PROMPT >>
The listing below must be repeated word for word, with its images excluded.

DATA FOR THE TASK >>
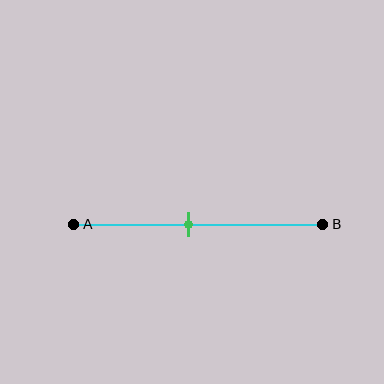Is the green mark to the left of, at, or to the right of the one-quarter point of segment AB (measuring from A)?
The green mark is to the right of the one-quarter point of segment AB.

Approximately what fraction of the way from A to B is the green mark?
The green mark is approximately 45% of the way from A to B.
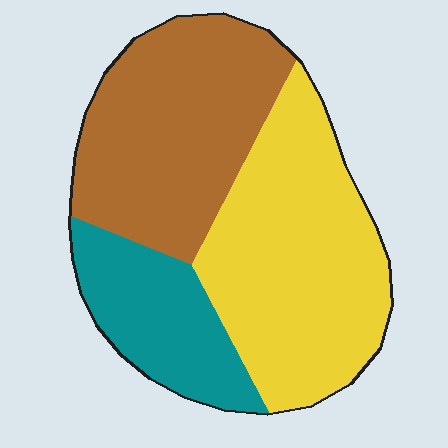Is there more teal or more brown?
Brown.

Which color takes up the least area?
Teal, at roughly 20%.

OUTPUT BELOW >>
Is the green mark to the left of, at, or to the right of the one-quarter point of segment AB (measuring from A)?
The green mark is to the right of the one-quarter point of segment AB.

Approximately what fraction of the way from A to B is the green mark?
The green mark is approximately 45% of the way from A to B.
Is there more teal or more brown?
Brown.

Which color takes up the least area?
Teal, at roughly 20%.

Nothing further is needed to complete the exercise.